--- GOAL OF THE EXERCISE ---
Copy every one of the items below line for line, changing nothing.

[Stored records]
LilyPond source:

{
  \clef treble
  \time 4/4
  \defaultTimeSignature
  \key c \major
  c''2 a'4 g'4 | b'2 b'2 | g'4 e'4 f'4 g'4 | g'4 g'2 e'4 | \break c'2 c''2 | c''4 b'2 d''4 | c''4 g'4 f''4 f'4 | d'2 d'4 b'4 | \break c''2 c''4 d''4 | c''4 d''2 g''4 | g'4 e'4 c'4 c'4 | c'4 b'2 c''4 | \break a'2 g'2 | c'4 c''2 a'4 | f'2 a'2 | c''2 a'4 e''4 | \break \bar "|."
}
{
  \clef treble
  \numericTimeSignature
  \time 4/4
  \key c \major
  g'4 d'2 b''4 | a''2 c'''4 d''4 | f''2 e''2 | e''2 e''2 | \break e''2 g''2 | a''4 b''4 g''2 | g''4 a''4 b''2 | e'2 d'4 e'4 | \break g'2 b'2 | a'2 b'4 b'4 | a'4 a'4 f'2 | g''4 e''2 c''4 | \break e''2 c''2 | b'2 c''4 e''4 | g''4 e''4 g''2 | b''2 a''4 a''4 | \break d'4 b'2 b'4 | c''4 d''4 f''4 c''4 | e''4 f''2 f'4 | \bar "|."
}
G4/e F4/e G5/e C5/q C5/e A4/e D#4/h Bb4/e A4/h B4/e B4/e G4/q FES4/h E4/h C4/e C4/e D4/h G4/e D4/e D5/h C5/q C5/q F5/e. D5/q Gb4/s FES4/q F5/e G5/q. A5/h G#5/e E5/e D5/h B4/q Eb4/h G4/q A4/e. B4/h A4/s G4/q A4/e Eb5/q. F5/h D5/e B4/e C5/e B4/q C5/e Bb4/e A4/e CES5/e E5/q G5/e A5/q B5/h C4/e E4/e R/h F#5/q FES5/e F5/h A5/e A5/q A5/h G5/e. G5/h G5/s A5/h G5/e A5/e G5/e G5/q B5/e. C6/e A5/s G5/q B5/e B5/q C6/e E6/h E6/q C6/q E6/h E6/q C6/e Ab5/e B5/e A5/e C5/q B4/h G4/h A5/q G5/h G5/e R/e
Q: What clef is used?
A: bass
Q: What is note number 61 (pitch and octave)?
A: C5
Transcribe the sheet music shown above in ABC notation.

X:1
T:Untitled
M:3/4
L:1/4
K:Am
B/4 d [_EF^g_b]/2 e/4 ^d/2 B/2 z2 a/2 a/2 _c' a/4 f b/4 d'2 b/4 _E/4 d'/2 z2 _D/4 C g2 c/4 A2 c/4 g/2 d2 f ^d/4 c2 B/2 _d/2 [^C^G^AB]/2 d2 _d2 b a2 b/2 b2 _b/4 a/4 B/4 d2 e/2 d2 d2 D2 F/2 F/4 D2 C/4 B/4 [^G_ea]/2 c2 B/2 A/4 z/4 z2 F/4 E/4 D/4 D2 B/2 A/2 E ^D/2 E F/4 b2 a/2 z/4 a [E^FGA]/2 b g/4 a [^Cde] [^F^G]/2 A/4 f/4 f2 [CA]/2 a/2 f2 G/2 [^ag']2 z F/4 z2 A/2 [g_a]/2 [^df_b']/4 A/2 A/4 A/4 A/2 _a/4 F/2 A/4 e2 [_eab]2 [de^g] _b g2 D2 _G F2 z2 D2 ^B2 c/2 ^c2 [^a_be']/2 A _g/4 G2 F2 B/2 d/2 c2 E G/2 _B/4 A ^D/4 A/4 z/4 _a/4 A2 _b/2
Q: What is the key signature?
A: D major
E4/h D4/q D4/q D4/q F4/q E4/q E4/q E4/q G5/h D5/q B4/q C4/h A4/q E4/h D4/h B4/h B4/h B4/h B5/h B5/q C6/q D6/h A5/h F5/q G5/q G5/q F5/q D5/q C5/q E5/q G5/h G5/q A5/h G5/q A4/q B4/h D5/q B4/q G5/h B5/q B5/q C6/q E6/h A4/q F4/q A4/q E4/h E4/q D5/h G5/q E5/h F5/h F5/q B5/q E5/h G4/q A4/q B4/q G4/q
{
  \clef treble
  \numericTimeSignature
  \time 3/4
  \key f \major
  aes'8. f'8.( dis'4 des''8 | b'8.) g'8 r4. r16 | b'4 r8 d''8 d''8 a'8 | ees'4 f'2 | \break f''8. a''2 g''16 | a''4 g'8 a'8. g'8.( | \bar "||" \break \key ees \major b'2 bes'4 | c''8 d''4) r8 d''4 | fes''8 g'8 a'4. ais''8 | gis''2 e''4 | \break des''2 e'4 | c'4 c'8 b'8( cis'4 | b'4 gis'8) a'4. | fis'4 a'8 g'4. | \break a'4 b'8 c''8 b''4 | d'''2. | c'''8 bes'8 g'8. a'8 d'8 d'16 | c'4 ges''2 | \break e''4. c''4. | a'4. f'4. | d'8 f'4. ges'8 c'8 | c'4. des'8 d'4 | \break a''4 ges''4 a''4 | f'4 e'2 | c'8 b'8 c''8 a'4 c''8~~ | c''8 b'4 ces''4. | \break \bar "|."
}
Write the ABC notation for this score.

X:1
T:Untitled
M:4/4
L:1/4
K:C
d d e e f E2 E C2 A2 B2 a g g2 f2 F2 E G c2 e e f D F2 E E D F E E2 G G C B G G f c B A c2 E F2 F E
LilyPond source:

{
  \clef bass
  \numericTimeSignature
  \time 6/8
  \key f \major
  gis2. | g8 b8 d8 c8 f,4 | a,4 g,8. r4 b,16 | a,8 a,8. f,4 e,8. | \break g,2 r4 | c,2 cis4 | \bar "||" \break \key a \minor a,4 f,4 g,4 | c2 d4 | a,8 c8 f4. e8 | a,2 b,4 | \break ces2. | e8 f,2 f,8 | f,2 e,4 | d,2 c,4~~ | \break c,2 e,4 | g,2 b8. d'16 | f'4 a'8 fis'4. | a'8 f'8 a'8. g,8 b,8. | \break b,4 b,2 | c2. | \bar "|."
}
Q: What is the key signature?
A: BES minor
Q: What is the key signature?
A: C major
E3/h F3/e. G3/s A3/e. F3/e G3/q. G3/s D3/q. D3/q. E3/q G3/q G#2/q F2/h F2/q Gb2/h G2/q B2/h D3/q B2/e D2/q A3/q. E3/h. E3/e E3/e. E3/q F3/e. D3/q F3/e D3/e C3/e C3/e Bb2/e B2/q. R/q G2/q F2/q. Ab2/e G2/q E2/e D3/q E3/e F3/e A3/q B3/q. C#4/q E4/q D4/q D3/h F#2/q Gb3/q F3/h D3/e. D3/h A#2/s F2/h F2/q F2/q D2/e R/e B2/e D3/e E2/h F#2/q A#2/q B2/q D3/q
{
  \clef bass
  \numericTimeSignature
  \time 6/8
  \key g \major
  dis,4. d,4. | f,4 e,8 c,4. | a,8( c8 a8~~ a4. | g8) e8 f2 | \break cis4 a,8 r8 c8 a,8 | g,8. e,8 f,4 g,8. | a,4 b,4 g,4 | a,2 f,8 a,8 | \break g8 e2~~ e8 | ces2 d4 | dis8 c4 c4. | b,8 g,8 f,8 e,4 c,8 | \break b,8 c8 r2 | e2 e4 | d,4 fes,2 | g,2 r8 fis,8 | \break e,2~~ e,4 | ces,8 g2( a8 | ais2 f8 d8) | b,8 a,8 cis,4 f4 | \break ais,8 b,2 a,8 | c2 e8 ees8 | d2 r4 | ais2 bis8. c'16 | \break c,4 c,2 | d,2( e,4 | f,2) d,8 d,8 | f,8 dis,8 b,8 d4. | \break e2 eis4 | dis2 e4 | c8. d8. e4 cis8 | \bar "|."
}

--- COMPLETED TASK ---
LilyPond source:

{
  \clef treble
  \time 4/4
  \defaultTimeSignature
  \key c \major
  c''2 a'4 g'4 | b'2 b'2 | g'4 e'4 f'4 g'4 | g'4 g'2 e'4 | \break c'2 c''2 | c''4 b'2 d''4 | c''4 g'4 f''4 f'4 | d'2 d'4 b'4 | \break c''2 c''4 d''4 | c''4 d''2 g''4 | g'4 e'4 c'4 c'4 | c'4 b'2 c''4 | \break a'2 g'2 | c'4 c''2 a'4 | f'2 a'2 | c''2 a'4 e''4 | \break \bar "|."
}
{
  \clef treble
  \numericTimeSignature
  \time 4/4
  \key c \major
  g'4 d'2 b''4 | a''2 c'''4 d''4 | f''2 e''2 | e''2 e''2 | \break e''2 g''2 | a''4 b''4 g''2 | g''4 a''4 b''2 | e'2 d'4 e'4 | \break g'2 b'2 | a'2 b'4 b'4 | a'4 a'4 f'2 | g''4 e''2 c''4 | \break e''2 c''2 | b'2 c''4 e''4 | g''4 e''4 g''2 | b''2 a''4 a''4 | \break d'4 b'2 b'4 | c''4 d''4 f''4 c''4 | e''4 f''2 f'4 | \bar "|."
}
G4/e F4/e G5/e C5/q C5/e A4/e D#4/h Bb4/e A4/h B4/e B4/e G4/q FES4/h E4/h C4/e C4/e D4/h G4/e D4/e D5/h C5/q C5/q F5/e. D5/q Gb4/s FES4/q F5/e G5/q. A5/h G#5/e E5/e D5/h B4/q Eb4/h G4/q A4/e. B4/h A4/s G4/q A4/e Eb5/q. F5/h D5/e B4/e C5/e B4/q C5/e Bb4/e A4/e CES5/e E5/q G5/e A5/q B5/h C4/e E4/e R/h F#5/q FES5/e F5/h A5/e A5/q A5/h G5/e. G5/h G5/s A5/h G5/e A5/e G5/e G5/q B5/e. C6/e A5/s G5/q B5/e B5/q C6/e E6/h E6/q C6/q E6/h E6/q C6/e Ab5/e B5/e A5/e C5/q B4/h G4/h A5/q G5/h G5/e R/e
Q: What clef is used?
A: bass
Q: What is note number 61 (pitch and octave)?
A: C5
Transcribe the sheet music shown above in ABC notation.

X:1
T:Untitled
M:3/4
L:1/4
K:Am
B/4 d [_EF^g_b]/2 e/4 ^d/2 B/2 z2 a/2 a/2 _c' a/4 f b/4 d'2 b/4 _E/4 d'/2 z2 _D/4 C g2 c/4 A2 c/4 g/2 d2 f ^d/4 c2 B/2 _d/2 [^C^G^AB]/2 d2 _d2 b a2 b/2 b2 _b/4 a/4 B/4 d2 e/2 d2 d2 D2 F/2 F/4 D2 C/4 B/4 [^G_ea]/2 c2 B/2 A/4 z/4 z2 F/4 E/4 D/4 D2 B/2 A/2 E ^D/2 E F/4 b2 a/2 z/4 a [E^FGA]/2 b g/4 a [^Cde] [^F^G]/2 A/4 f/4 f2 [CA]/2 a/2 f2 G/2 [^ag']2 z F/4 z2 A/2 [g_a]/2 [^df_b']/4 A/2 A/4 A/4 A/2 _a/4 F/2 A/4 e2 [_eab]2 [de^g] _b g2 D2 _G F2 z2 D2 ^B2 c/2 ^c2 [^a_be']/2 A _g/4 G2 F2 B/2 d/2 c2 E G/2 _B/4 A ^D/4 A/4 z/4 _a/4 A2 _b/2
Q: What is the key signature?
A: D major
E4/h D4/q D4/q D4/q F4/q E4/q E4/q E4/q G5/h D5/q B4/q C4/h A4/q E4/h D4/h B4/h B4/h B4/h B5/h B5/q C6/q D6/h A5/h F5/q G5/q G5/q F5/q D5/q C5/q E5/q G5/h G5/q A5/h G5/q A4/q B4/h D5/q B4/q G5/h B5/q B5/q C6/q E6/h A4/q F4/q A4/q E4/h E4/q D5/h G5/q E5/h F5/h F5/q B5/q E5/h G4/q A4/q B4/q G4/q
{
  \clef treble
  \numericTimeSignature
  \time 3/4
  \key f \major
  aes'8. f'8.( dis'4 des''8 | b'8.) g'8 r4. r16 | b'4 r8 d''8 d''8 a'8 | ees'4 f'2 | \break f''8. a''2 g''16 | a''4 g'8 a'8. g'8.( | \bar "||" \break \key ees \major b'2 bes'4 | c''8 d''4) r8 d''4 | fes''8 g'8 a'4. ais''8 | gis''2 e''4 | \break des''2 e'4 | c'4 c'8 b'8( cis'4 | b'4 gis'8) a'4. | fis'4 a'8 g'4. | \break a'4 b'8 c''8 b''4 | d'''2. | c'''8 bes'8 g'8. a'8 d'8 d'16 | c'4 ges''2 | \break e''4. c''4. | a'4. f'4. | d'8 f'4. ges'8 c'8 | c'4. des'8 d'4 | \break a''4 ges''4 a''4 | f'4 e'2 | c'8 b'8 c''8 a'4 c''8~~ | c''8 b'4 ces''4. | \break \bar "|."
}
Write the ABC notation for this score.

X:1
T:Untitled
M:4/4
L:1/4
K:C
d d e e f E2 E C2 A2 B2 a g g2 f2 F2 E G c2 e e f D F2 E E D F E E2 G G C B G G f c B A c2 E F2 F E
LilyPond source:

{
  \clef bass
  \numericTimeSignature
  \time 6/8
  \key f \major
  gis2. | g8 b8 d8 c8 f,4 | a,4 g,8. r4 b,16 | a,8 a,8. f,4 e,8. | \break g,2 r4 | c,2 cis4 | \bar "||" \break \key a \minor a,4 f,4 g,4 | c2 d4 | a,8 c8 f4. e8 | a,2 b,4 | \break ces2. | e8 f,2 f,8 | f,2 e,4 | d,2 c,4~~ | \break c,2 e,4 | g,2 b8. d'16 | f'4 a'8 fis'4. | a'8 f'8 a'8. g,8 b,8. | \break b,4 b,2 | c2. | \bar "|."
}
Q: What is the key signature?
A: BES minor
Q: What is the key signature?
A: C major
E3/h F3/e. G3/s A3/e. F3/e G3/q. G3/s D3/q. D3/q. E3/q G3/q G#2/q F2/h F2/q Gb2/h G2/q B2/h D3/q B2/e D2/q A3/q. E3/h. E3/e E3/e. E3/q F3/e. D3/q F3/e D3/e C3/e C3/e Bb2/e B2/q. R/q G2/q F2/q. Ab2/e G2/q E2/e D3/q E3/e F3/e A3/q B3/q. C#4/q E4/q D4/q D3/h F#2/q Gb3/q F3/h D3/e. D3/h A#2/s F2/h F2/q F2/q D2/e R/e B2/e D3/e E2/h F#2/q A#2/q B2/q D3/q
{
  \clef bass
  \numericTimeSignature
  \time 6/8
  \key g \major
  dis,4. d,4. | f,4 e,8 c,4. | a,8( c8 a8~~ a4. | g8) e8 f2 | \break cis4 a,8 r8 c8 a,8 | g,8. e,8 f,4 g,8. | a,4 b,4 g,4 | a,2 f,8 a,8 | \break g8 e2~~ e8 | ces2 d4 | dis8 c4 c4. | b,8 g,8 f,8 e,4 c,8 | \break b,8 c8 r2 | e2 e4 | d,4 fes,2 | g,2 r8 fis,8 | \break e,2~~ e,4 | ces,8 g2( a8 | ais2 f8 d8) | b,8 a,8 cis,4 f4 | \break ais,8 b,2 a,8 | c2 e8 ees8 | d2 r4 | ais2 bis8. c'16 | \break c,4 c,2 | d,2( e,4 | f,2) d,8 d,8 | f,8 dis,8 b,8 d4. | \break e2 eis4 | dis2 e4 | c8. d8. e4 cis8 | \bar "|."
}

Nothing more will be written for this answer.